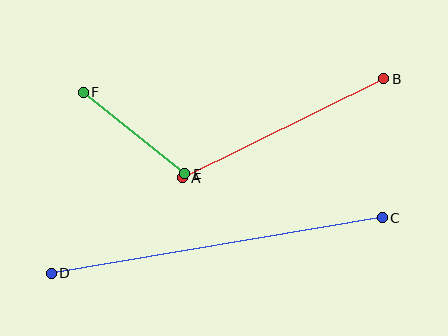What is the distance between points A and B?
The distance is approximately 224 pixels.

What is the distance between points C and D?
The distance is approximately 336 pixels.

*****

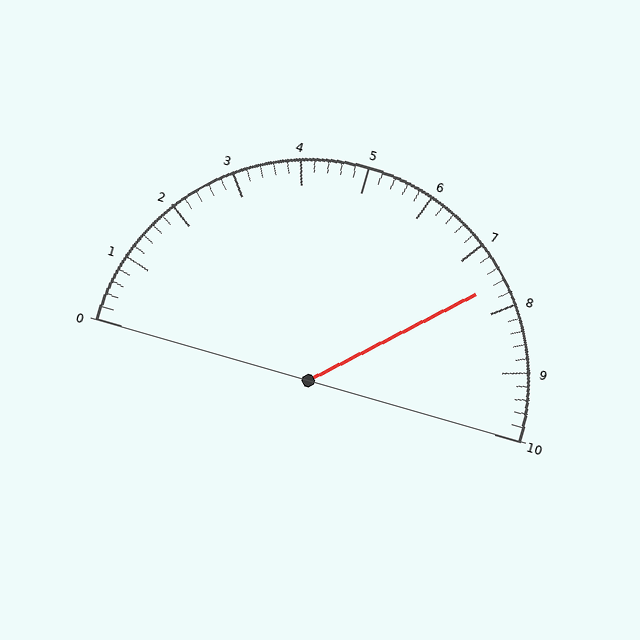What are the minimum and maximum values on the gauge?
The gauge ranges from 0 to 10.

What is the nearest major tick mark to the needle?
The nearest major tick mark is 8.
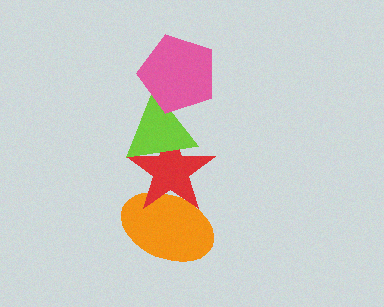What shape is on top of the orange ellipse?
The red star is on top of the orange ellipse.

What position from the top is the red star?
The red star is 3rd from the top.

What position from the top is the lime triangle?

*****

* **Prompt**: Copy the lines above exactly, starting with the line that contains "What shape is on top of the orange ellipse?" and ending with the line that contains "What position from the top is the lime", and leave out any pictures.

* **The solution**:
What shape is on top of the orange ellipse?
The red star is on top of the orange ellipse.

What position from the top is the red star?
The red star is 3rd from the top.

What position from the top is the lime triangle?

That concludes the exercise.